SUPPLIED RECORDS>
-.-.-

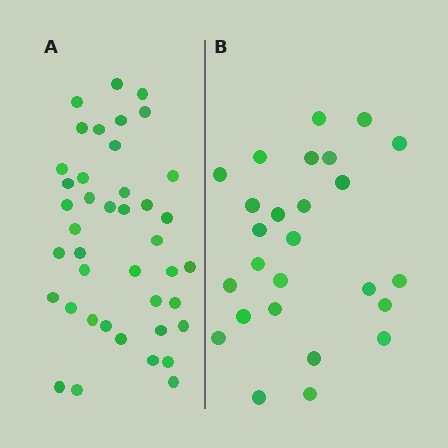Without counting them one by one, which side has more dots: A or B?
Region A (the left region) has more dots.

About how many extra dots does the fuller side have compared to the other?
Region A has approximately 15 more dots than region B.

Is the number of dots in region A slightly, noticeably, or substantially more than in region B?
Region A has substantially more. The ratio is roughly 1.6 to 1.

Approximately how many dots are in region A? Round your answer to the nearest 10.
About 40 dots. (The exact count is 41, which rounds to 40.)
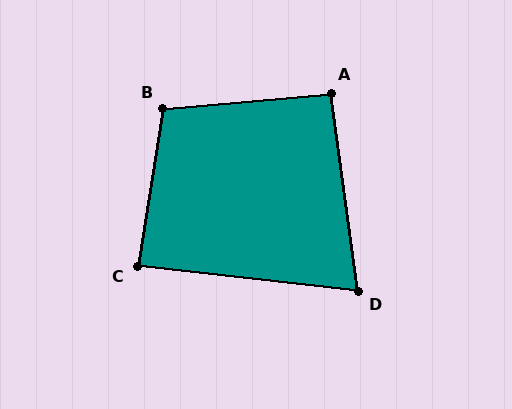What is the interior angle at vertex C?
Approximately 87 degrees (acute, close to a right angle).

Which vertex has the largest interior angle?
B, at approximately 104 degrees.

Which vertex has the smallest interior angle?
D, at approximately 76 degrees.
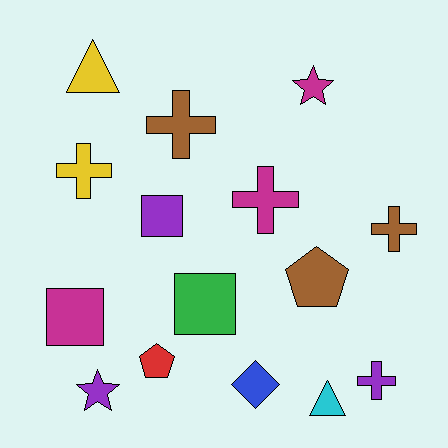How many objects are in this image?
There are 15 objects.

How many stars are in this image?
There are 2 stars.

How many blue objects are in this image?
There is 1 blue object.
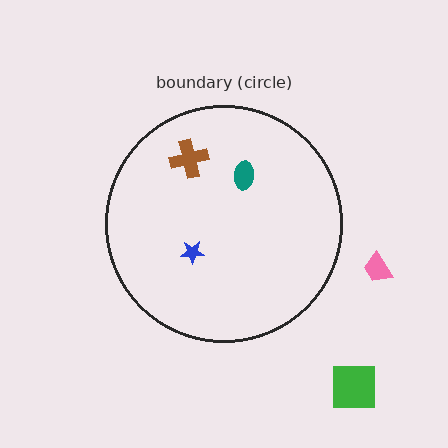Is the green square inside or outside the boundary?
Outside.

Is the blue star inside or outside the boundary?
Inside.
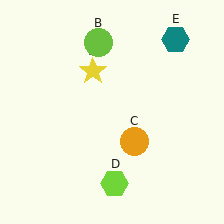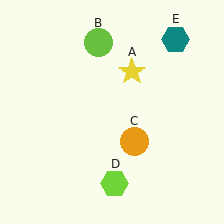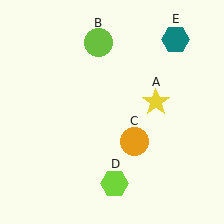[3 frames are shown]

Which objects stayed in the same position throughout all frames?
Lime circle (object B) and orange circle (object C) and lime hexagon (object D) and teal hexagon (object E) remained stationary.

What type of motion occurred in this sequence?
The yellow star (object A) rotated clockwise around the center of the scene.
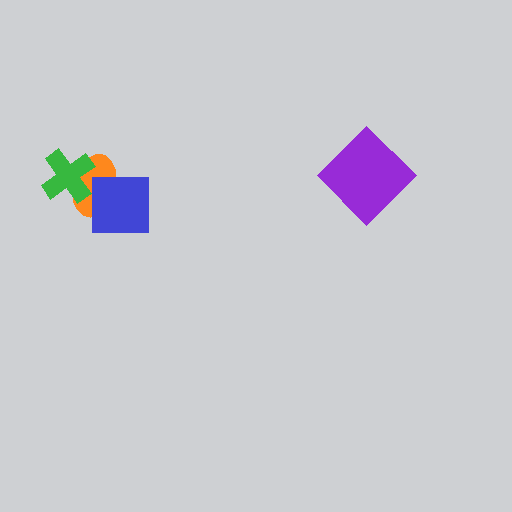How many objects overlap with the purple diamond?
0 objects overlap with the purple diamond.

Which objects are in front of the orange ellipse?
2 objects cover part of the orange ellipse: the blue square and the green cross.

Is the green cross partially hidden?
No, no other shape covers it.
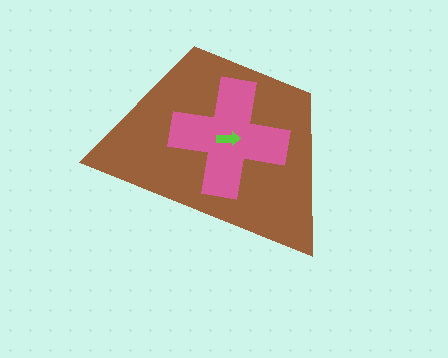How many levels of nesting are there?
3.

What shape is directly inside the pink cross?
The lime arrow.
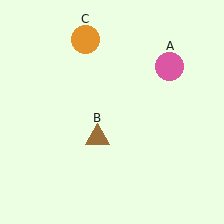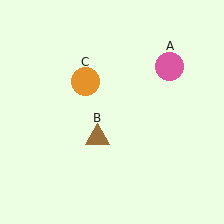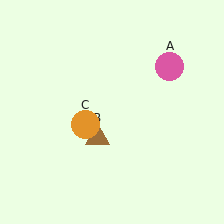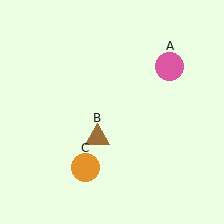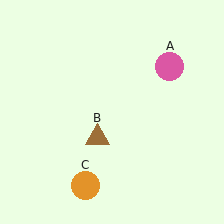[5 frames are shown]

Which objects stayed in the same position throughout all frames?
Pink circle (object A) and brown triangle (object B) remained stationary.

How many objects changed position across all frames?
1 object changed position: orange circle (object C).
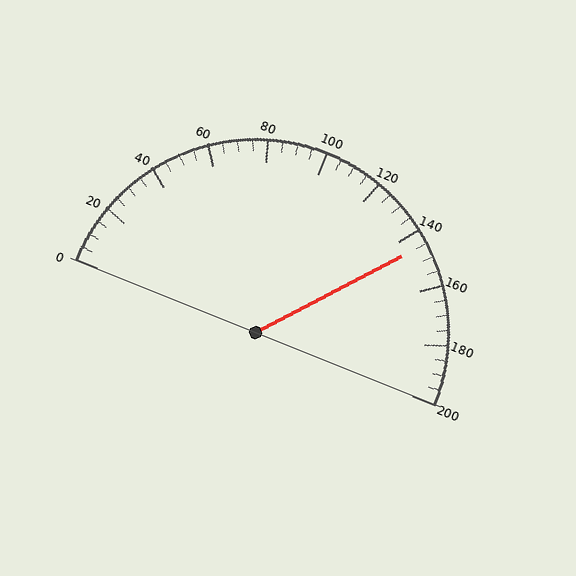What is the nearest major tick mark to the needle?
The nearest major tick mark is 140.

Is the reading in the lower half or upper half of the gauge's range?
The reading is in the upper half of the range (0 to 200).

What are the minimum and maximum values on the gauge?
The gauge ranges from 0 to 200.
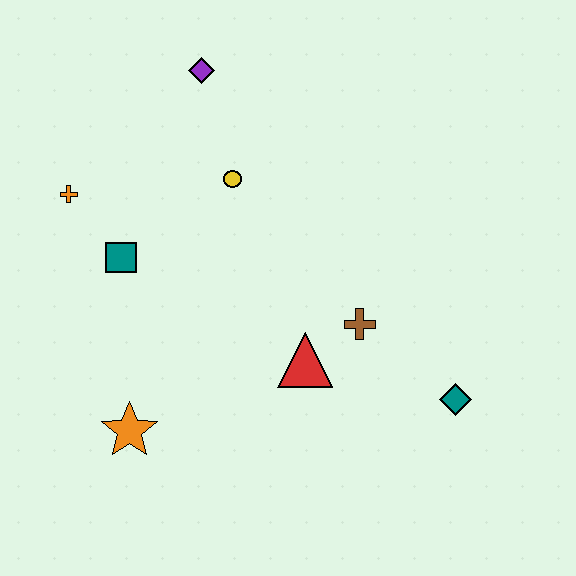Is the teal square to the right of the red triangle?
No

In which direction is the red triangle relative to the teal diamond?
The red triangle is to the left of the teal diamond.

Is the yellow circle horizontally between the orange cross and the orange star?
No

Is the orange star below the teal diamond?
Yes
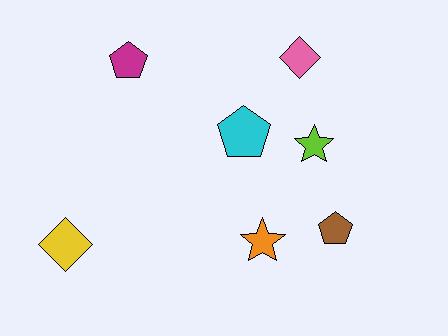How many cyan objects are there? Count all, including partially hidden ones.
There is 1 cyan object.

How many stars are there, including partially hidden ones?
There are 2 stars.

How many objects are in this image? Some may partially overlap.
There are 7 objects.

-.-.-

STATED GOAL> Copy the material shown above in full and exactly. Skip the pictures.

CORRECT ANSWER>
Without counting them one by one, which side has more dots: A or B?
Region A (the left region) has more dots.

About how many extra dots does the fuller side have compared to the other?
Region A has approximately 15 more dots than region B.

Is the number of dots in region A slightly, noticeably, or substantially more than in region B?
Region A has substantially more. The ratio is roughly 1.6 to 1.

Approximately how many dots are in region A? Round your answer to the nearest 10.
About 40 dots. (The exact count is 41, which rounds to 40.)
What is the interior angle at vertex C?
Approximately 87 degrees (acute, close to a right angle).

Which vertex has the largest interior angle?
B, at approximately 104 degrees.

Which vertex has the smallest interior angle?
D, at approximately 76 degrees.
How many objects are in this image?
There are 15 objects.

How many stars are in this image?
There are 2 stars.

How many blue objects are in this image?
There is 1 blue object.
Is the green square inside or outside the boundary?
Outside.

Is the blue star inside or outside the boundary?
Inside.
[3 frames are shown]

Which objects stayed in the same position throughout all frames?
Lime circle (object B) and orange circle (object C) and lime hexagon (object D) and teal hexagon (object E) remained stationary.

What type of motion occurred in this sequence?
The yellow star (object A) rotated clockwise around the center of the scene.
How many objects overlap with the purple diamond?
0 objects overlap with the purple diamond.

Which objects are in front of the orange ellipse?
2 objects cover part of the orange ellipse: the blue square and the green cross.

Is the green cross partially hidden?
No, no other shape covers it.
How many levels of nesting are there?
3.

What shape is directly inside the pink cross?
The lime arrow.
[5 frames are shown]

Which objects stayed in the same position throughout all frames?
Pink circle (object A) and brown triangle (object B) remained stationary.

How many objects changed position across all frames?
1 object changed position: orange circle (object C).
What is the nearest major tick mark to the needle?
The nearest major tick mark is 140.

Is the reading in the lower half or upper half of the gauge's range?
The reading is in the upper half of the range (0 to 200).

What are the minimum and maximum values on the gauge?
The gauge ranges from 0 to 200.
Is the teal square to the right of the red triangle?
No

In which direction is the red triangle relative to the teal diamond?
The red triangle is to the left of the teal diamond.

Is the yellow circle horizontally between the orange cross and the orange star?
No

Is the orange star below the teal diamond?
Yes
How many cyan objects are there? Count all, including partially hidden ones.
There is 1 cyan object.

How many stars are there, including partially hidden ones?
There are 2 stars.

How many objects are in this image? Some may partially overlap.
There are 7 objects.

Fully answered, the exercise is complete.